» WHAT YOU NEED TO DO: Render every line of the records below as a numbered list, leaving out blank lines.

###

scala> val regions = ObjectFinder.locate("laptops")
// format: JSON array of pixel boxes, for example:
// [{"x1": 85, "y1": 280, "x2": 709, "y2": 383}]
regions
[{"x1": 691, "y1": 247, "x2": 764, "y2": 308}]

###

» WRITTEN ANSWER:
1. scala> val regions = ObjectFinder.locate("laptops")
2. // format: JSON array of pixel boxes, for example:
3. // [{"x1": 85, "y1": 280, "x2": 709, "y2": 383}]
4. regions
5. [{"x1": 691, "y1": 247, "x2": 764, "y2": 308}]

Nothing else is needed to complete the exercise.